((

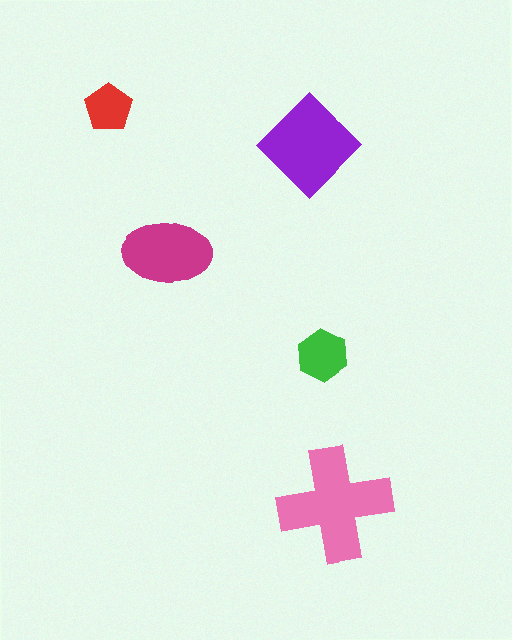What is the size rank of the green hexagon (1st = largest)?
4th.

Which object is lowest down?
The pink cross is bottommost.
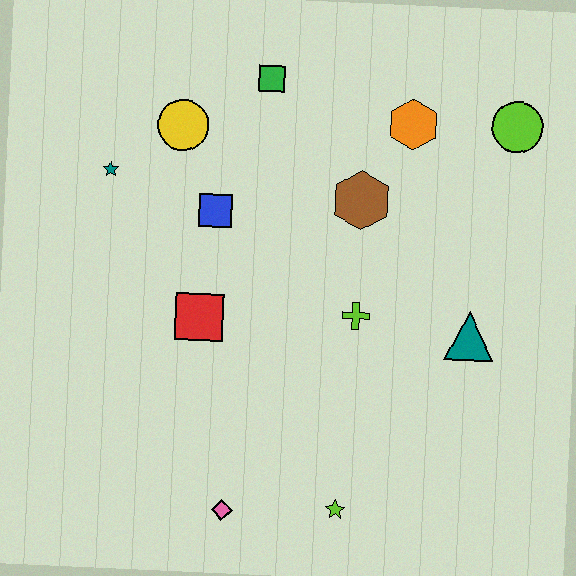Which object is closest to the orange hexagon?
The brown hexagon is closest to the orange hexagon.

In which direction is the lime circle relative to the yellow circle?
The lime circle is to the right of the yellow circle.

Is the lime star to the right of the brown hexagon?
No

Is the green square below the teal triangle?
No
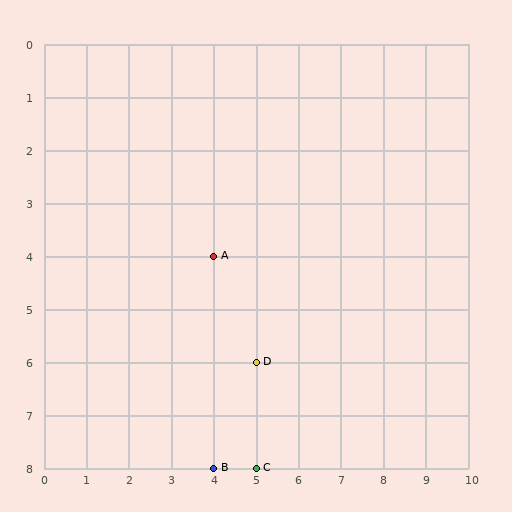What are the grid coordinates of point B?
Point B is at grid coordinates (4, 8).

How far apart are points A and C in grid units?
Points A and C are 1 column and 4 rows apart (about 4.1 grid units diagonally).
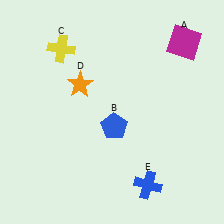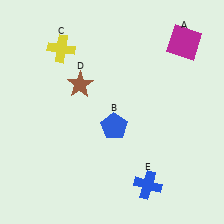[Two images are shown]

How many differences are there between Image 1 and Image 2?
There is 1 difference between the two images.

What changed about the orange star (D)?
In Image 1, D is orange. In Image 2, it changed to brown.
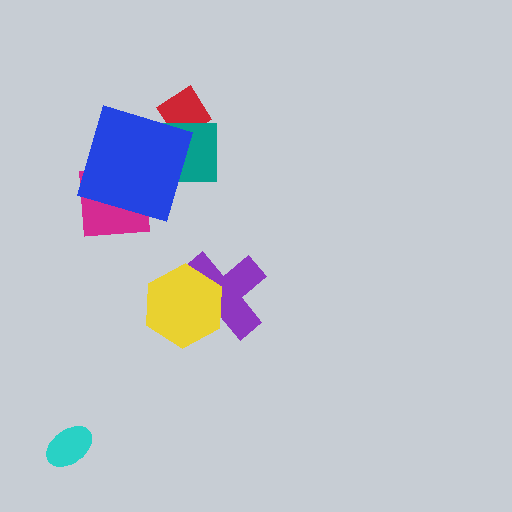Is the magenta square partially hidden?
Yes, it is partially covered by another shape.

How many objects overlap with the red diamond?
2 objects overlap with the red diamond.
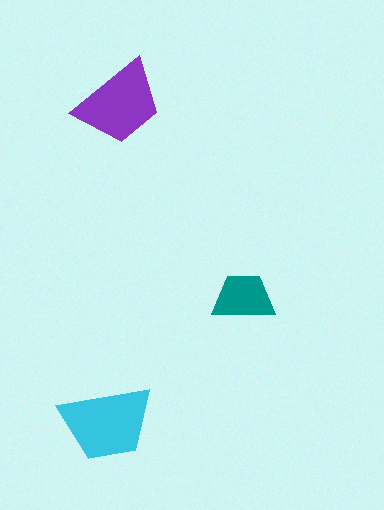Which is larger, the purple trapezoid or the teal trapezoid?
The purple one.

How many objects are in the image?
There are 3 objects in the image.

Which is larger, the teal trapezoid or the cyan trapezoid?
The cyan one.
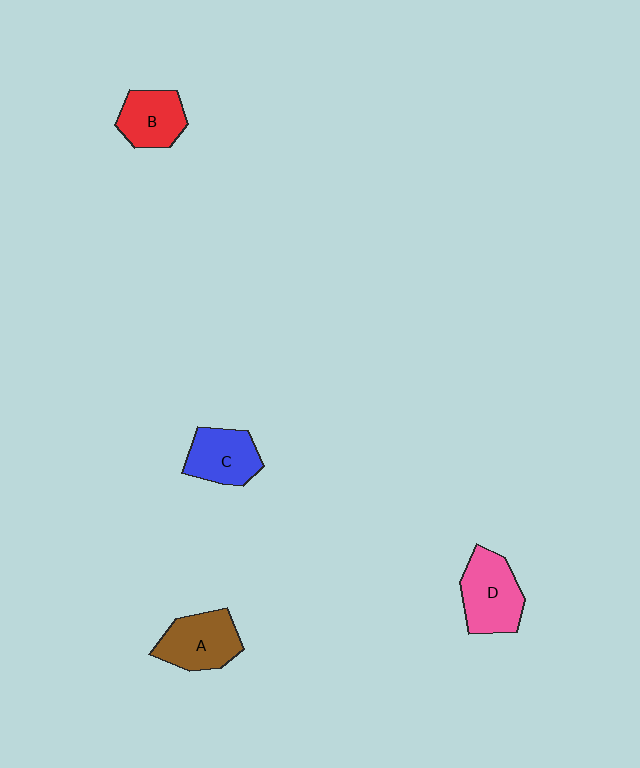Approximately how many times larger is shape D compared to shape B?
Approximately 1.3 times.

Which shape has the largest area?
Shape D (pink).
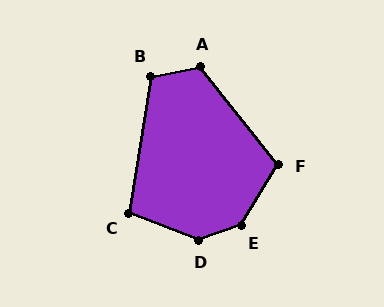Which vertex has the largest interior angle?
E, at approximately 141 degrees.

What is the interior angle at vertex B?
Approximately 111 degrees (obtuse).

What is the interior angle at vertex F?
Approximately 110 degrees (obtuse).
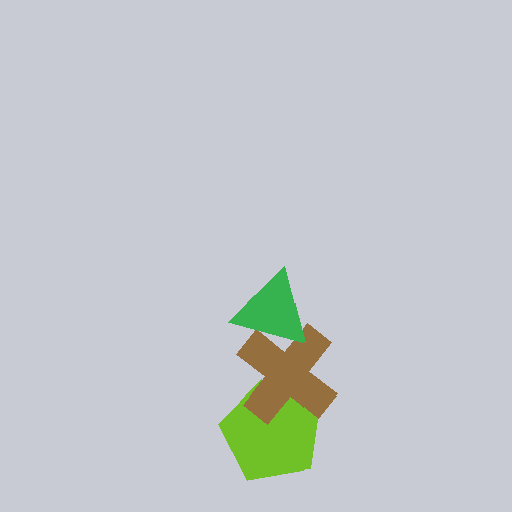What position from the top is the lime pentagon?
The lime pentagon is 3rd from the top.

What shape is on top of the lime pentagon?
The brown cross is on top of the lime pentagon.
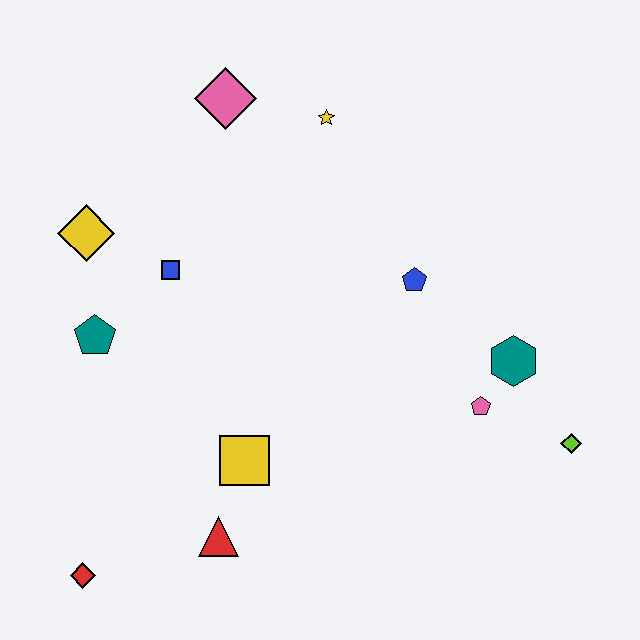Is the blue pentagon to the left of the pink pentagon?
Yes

))

Write out each line of the data exactly; the images should be left out.

What is the size rank of the green hexagon (1st = largest)?
4th.

Which object is lowest down?
The pink cross is bottommost.
Which object is closest to the orange hexagon?
The brown hexagon is closest to the orange hexagon.

In which direction is the lime circle relative to the yellow circle?
The lime circle is to the right of the yellow circle.

Is the lime star to the right of the brown hexagon?
No

Is the green square below the teal triangle?
No
What are the grid coordinates of point B?
Point B is at grid coordinates (4, 8).

How far apart are points A and C in grid units?
Points A and C are 1 column and 4 rows apart (about 4.1 grid units diagonally).
[Two images are shown]

How many differences are there between Image 1 and Image 2?
There is 1 difference between the two images.

What changed about the orange star (D)?
In Image 1, D is orange. In Image 2, it changed to brown.
Is the magenta square partially hidden?
Yes, it is partially covered by another shape.

How many objects overlap with the red diamond?
2 objects overlap with the red diamond.
Which is larger, the purple trapezoid or the teal trapezoid?
The purple one.

How many objects are in the image?
There are 3 objects in the image.

Which is larger, the teal trapezoid or the cyan trapezoid?
The cyan one.
Approximately how many times larger is shape D compared to shape B?
Approximately 1.3 times.

Which shape has the largest area?
Shape D (pink).
Which vertex has the largest interior angle?
E, at approximately 141 degrees.

What is the interior angle at vertex B?
Approximately 111 degrees (obtuse).

What is the interior angle at vertex F?
Approximately 110 degrees (obtuse).
What position from the top is the lime pentagon?
The lime pentagon is 3rd from the top.

What shape is on top of the lime pentagon?
The brown cross is on top of the lime pentagon.
Is the blue pentagon to the left of the pink pentagon?
Yes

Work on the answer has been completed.